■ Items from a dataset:
_____

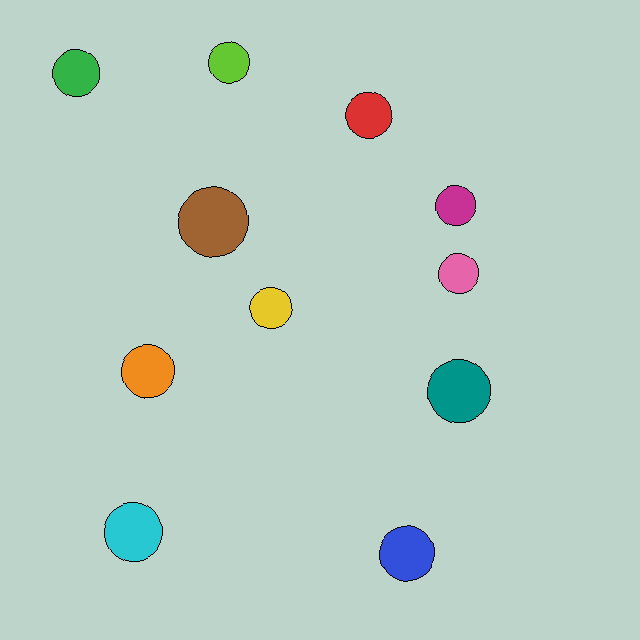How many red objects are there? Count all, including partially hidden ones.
There is 1 red object.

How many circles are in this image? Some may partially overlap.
There are 11 circles.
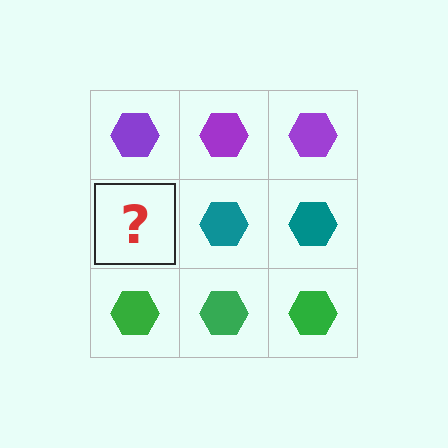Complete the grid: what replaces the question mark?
The question mark should be replaced with a teal hexagon.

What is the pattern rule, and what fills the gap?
The rule is that each row has a consistent color. The gap should be filled with a teal hexagon.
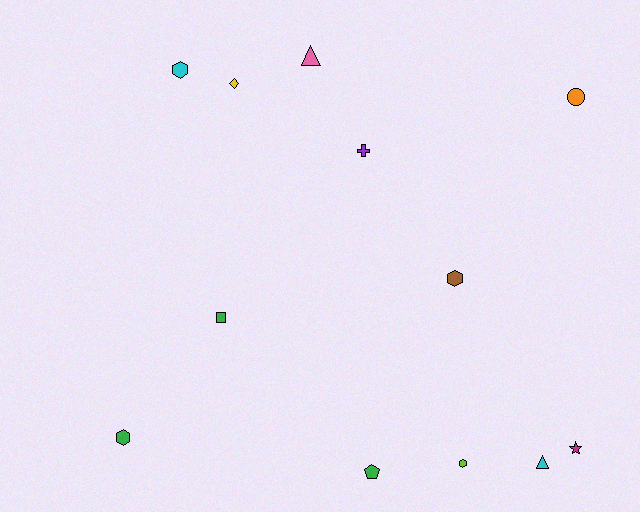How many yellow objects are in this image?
There is 1 yellow object.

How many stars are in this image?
There is 1 star.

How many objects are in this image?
There are 12 objects.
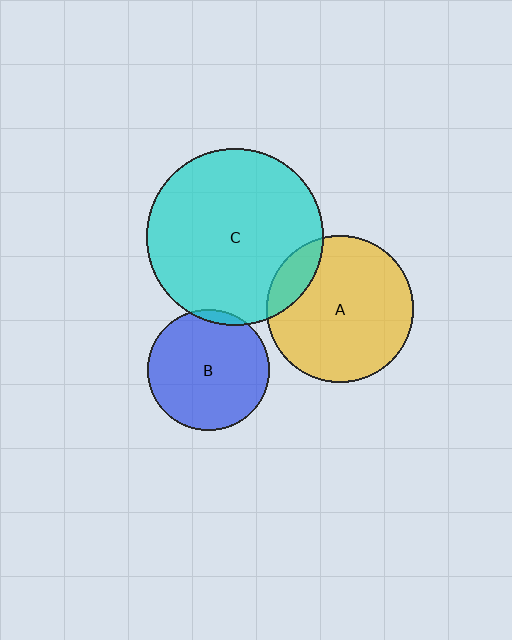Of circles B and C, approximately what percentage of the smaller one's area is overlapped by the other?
Approximately 5%.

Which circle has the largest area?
Circle C (cyan).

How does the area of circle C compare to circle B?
Approximately 2.1 times.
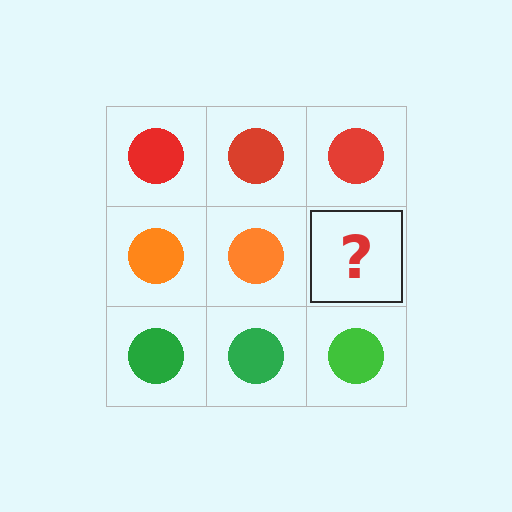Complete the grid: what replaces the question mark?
The question mark should be replaced with an orange circle.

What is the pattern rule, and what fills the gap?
The rule is that each row has a consistent color. The gap should be filled with an orange circle.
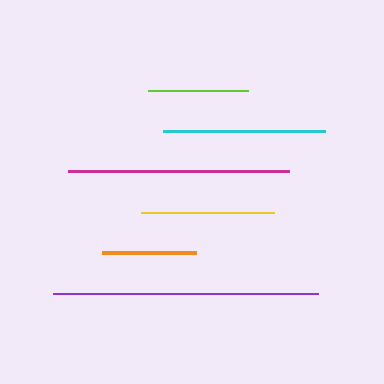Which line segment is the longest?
The purple line is the longest at approximately 266 pixels.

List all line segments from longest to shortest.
From longest to shortest: purple, magenta, cyan, yellow, lime and orange (about equal).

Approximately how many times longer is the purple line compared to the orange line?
The purple line is approximately 2.8 times the length of the orange line.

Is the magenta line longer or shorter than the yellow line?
The magenta line is longer than the yellow line.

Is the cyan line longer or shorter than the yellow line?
The cyan line is longer than the yellow line.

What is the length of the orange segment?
The orange segment is approximately 94 pixels long.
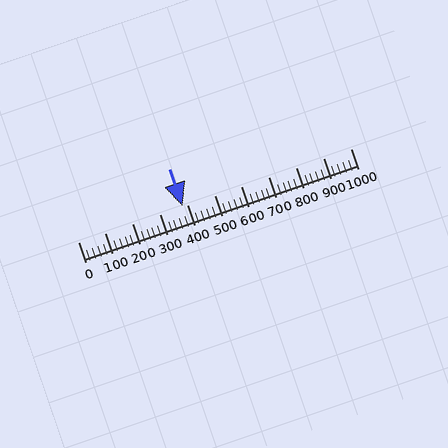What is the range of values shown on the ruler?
The ruler shows values from 0 to 1000.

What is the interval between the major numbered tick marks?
The major tick marks are spaced 100 units apart.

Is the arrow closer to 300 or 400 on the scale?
The arrow is closer to 400.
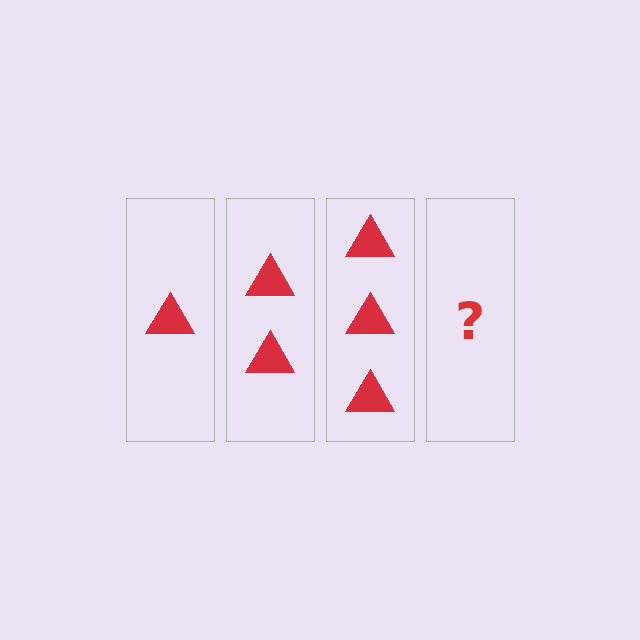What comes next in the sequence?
The next element should be 4 triangles.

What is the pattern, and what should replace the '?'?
The pattern is that each step adds one more triangle. The '?' should be 4 triangles.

_____

■ WHAT THIS TASK INVOLVES:
Repeat all the records above exactly, leaving out any pictures.

■ TASK RESPONSE:
How many red objects are there? Count all, including partially hidden ones.
There is 1 red object.

How many circles are in this image? Some may partially overlap.
There are 11 circles.
Complete the grid: what replaces the question mark?
The question mark should be replaced with a teal hexagon.

What is the pattern rule, and what fills the gap?
The rule is that each row has a consistent color. The gap should be filled with a teal hexagon.
How many yellow objects are in this image?
There is 1 yellow object.

How many stars are in this image?
There is 1 star.

How many objects are in this image?
There are 12 objects.
Of circles B and C, approximately what percentage of the smaller one's area is overlapped by the other?
Approximately 5%.

Which circle has the largest area?
Circle C (cyan).

How does the area of circle C compare to circle B?
Approximately 2.1 times.
Complete the grid: what replaces the question mark?
The question mark should be replaced with an orange circle.

What is the pattern rule, and what fills the gap?
The rule is that each row has a consistent color. The gap should be filled with an orange circle.
Which line segment is the longest?
The purple line is the longest at approximately 266 pixels.

List all line segments from longest to shortest.
From longest to shortest: purple, magenta, cyan, yellow, lime and orange (about equal).

Approximately how many times longer is the purple line compared to the orange line?
The purple line is approximately 2.8 times the length of the orange line.

Is the magenta line longer or shorter than the yellow line?
The magenta line is longer than the yellow line.

Is the cyan line longer or shorter than the yellow line?
The cyan line is longer than the yellow line.

What is the length of the orange segment?
The orange segment is approximately 94 pixels long.
What is the range of values shown on the ruler?
The ruler shows values from 0 to 1000.

What is the interval between the major numbered tick marks?
The major tick marks are spaced 100 units apart.

Is the arrow closer to 300 or 400 on the scale?
The arrow is closer to 400.
What comes next in the sequence?
The next element should be 4 triangles.

What is the pattern, and what should replace the '?'?
The pattern is that each step adds one more triangle. The '?' should be 4 triangles.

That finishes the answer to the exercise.